• Work instructions
Output only the lines that run from the line holding "Is the lime cross partially hidden?" to the end of the data below, including both ends, without any pictures.

• Materials provided
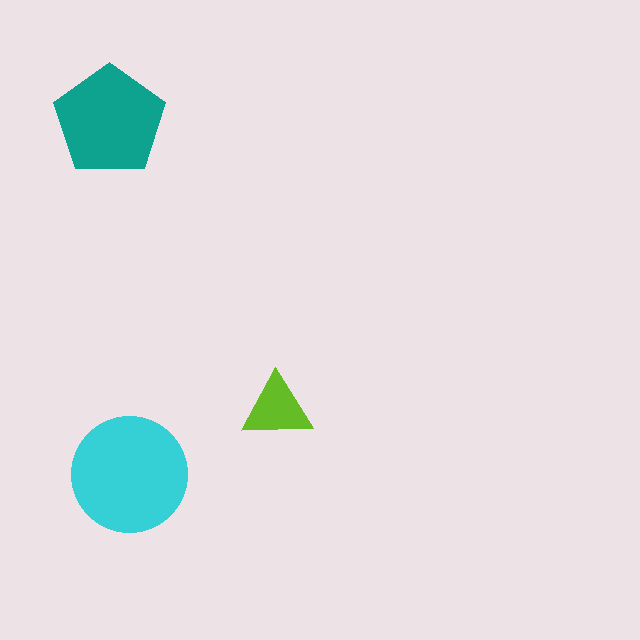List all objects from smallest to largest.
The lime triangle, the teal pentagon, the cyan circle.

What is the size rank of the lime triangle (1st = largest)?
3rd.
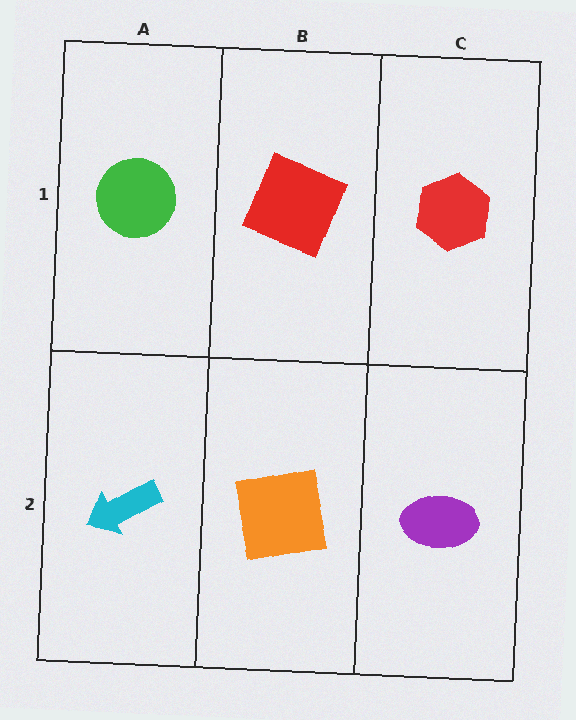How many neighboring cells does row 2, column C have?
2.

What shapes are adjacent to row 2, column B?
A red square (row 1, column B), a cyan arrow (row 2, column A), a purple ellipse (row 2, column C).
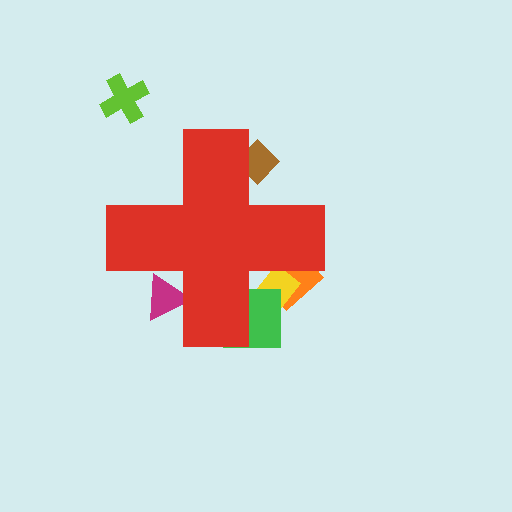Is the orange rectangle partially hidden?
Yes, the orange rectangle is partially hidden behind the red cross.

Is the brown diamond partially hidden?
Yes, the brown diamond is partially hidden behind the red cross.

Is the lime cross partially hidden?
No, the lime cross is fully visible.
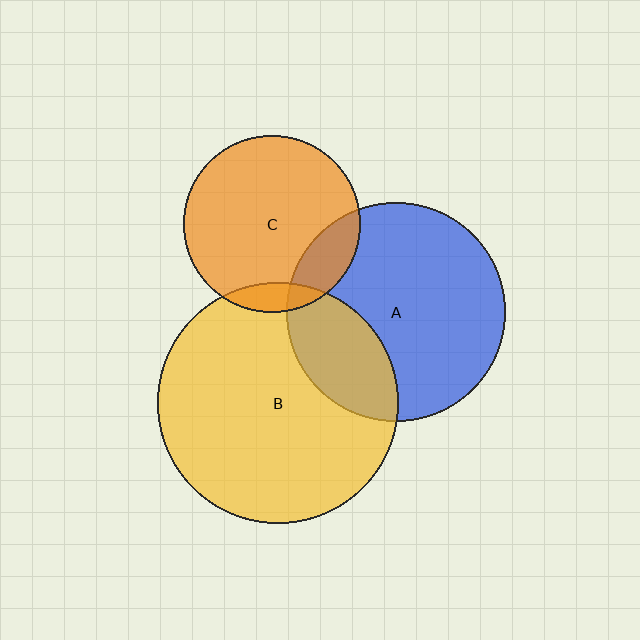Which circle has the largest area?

• Task answer
Is the lime cross partially hidden?
No, the lime cross is fully visible.
Which circle has the largest area?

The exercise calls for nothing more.